Your task is to repeat the entries underneath exactly, minus the pictures.
━━━━━ RECORDS FOR THE TASK
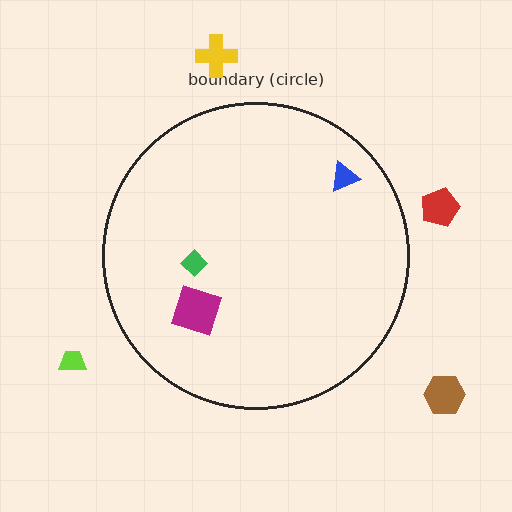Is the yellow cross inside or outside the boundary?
Outside.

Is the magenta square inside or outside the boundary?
Inside.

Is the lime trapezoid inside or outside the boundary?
Outside.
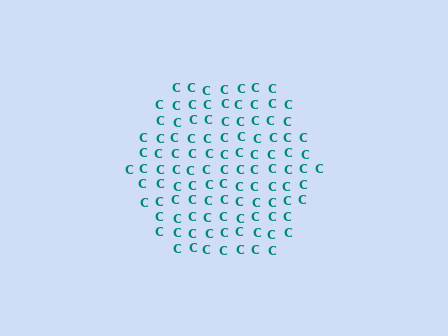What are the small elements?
The small elements are letter C's.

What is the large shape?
The large shape is a hexagon.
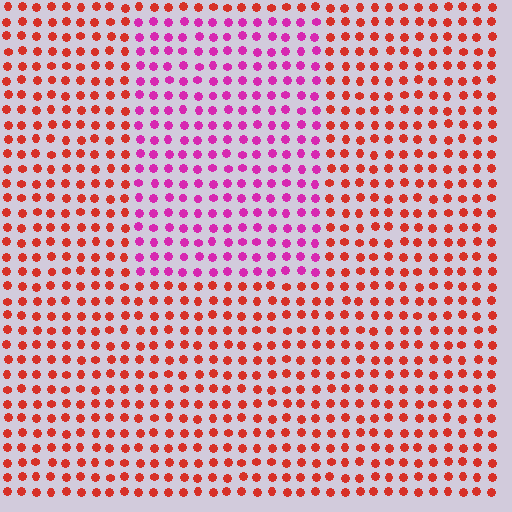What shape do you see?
I see a rectangle.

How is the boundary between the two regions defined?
The boundary is defined purely by a slight shift in hue (about 50 degrees). Spacing, size, and orientation are identical on both sides.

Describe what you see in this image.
The image is filled with small red elements in a uniform arrangement. A rectangle-shaped region is visible where the elements are tinted to a slightly different hue, forming a subtle color boundary.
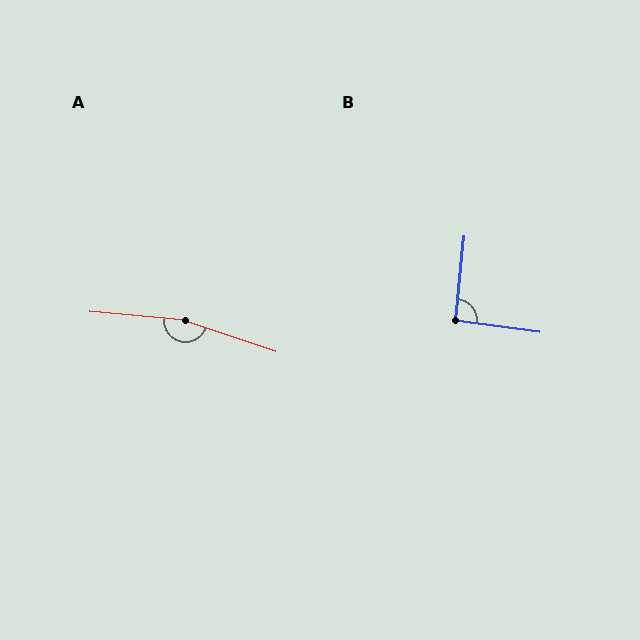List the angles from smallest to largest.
B (92°), A (166°).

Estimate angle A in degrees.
Approximately 166 degrees.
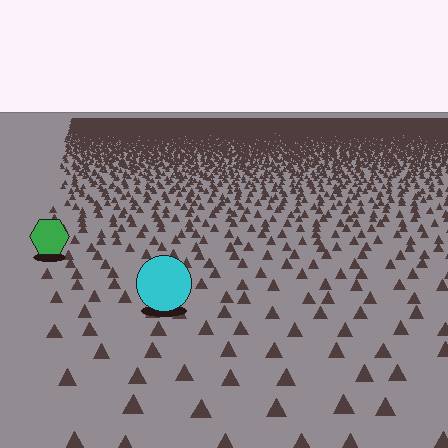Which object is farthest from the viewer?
The green hexagon is farthest from the viewer. It appears smaller and the ground texture around it is denser.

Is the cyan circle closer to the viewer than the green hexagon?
Yes. The cyan circle is closer — you can tell from the texture gradient: the ground texture is coarser near it.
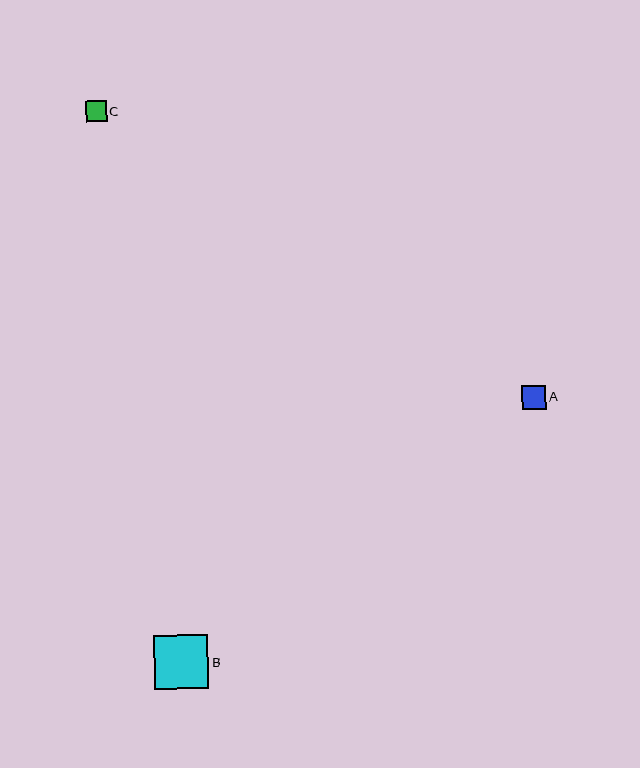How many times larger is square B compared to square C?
Square B is approximately 2.6 times the size of square C.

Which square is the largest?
Square B is the largest with a size of approximately 54 pixels.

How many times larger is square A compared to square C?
Square A is approximately 1.2 times the size of square C.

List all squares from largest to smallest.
From largest to smallest: B, A, C.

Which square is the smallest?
Square C is the smallest with a size of approximately 21 pixels.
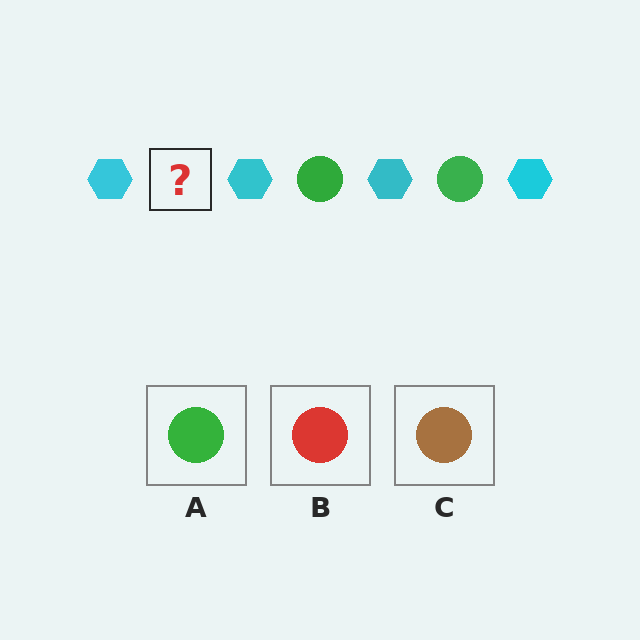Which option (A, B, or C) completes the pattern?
A.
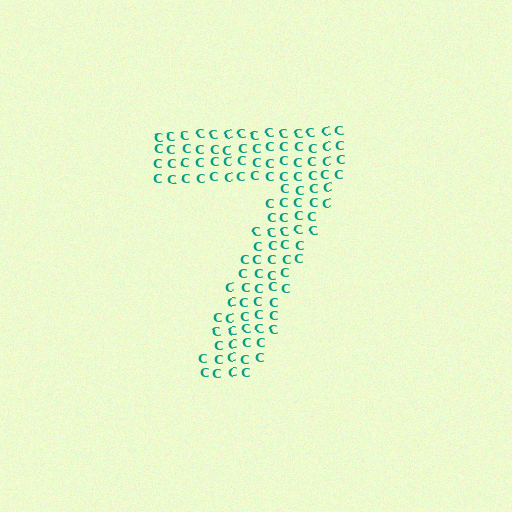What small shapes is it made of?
It is made of small letter C's.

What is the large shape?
The large shape is the digit 7.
━━━━━━━━━━
### SOLUTION TO THIS EXERCISE
Is the yellow cross inside or outside the boundary?
Outside.

Is the magenta square inside or outside the boundary?
Inside.

Is the lime trapezoid inside or outside the boundary?
Outside.
What are the small elements?
The small elements are letter C's.

What is the large shape?
The large shape is a hexagon.
What shape do you see?
I see a rectangle.

How is the boundary between the two regions defined?
The boundary is defined purely by a slight shift in hue (about 50 degrees). Spacing, size, and orientation are identical on both sides.

Describe what you see in this image.
The image is filled with small red elements in a uniform arrangement. A rectangle-shaped region is visible where the elements are tinted to a slightly different hue, forming a subtle color boundary.
List the angles from smallest to largest.
B (92°), A (166°).

Estimate angle A in degrees.
Approximately 166 degrees.
Which object is farthest from the viewer?
The green hexagon is farthest from the viewer. It appears smaller and the ground texture around it is denser.

Is the cyan circle closer to the viewer than the green hexagon?
Yes. The cyan circle is closer — you can tell from the texture gradient: the ground texture is coarser near it.
How many times larger is square B compared to square C?
Square B is approximately 2.6 times the size of square C.

Which square is the largest?
Square B is the largest with a size of approximately 54 pixels.

How many times larger is square A compared to square C?
Square A is approximately 1.2 times the size of square C.

List all squares from largest to smallest.
From largest to smallest: B, A, C.

Which square is the smallest?
Square C is the smallest with a size of approximately 21 pixels.
Which option (A, B, or C) completes the pattern?
A.
What small shapes is it made of?
It is made of small letter C's.

What is the large shape?
The large shape is the digit 7.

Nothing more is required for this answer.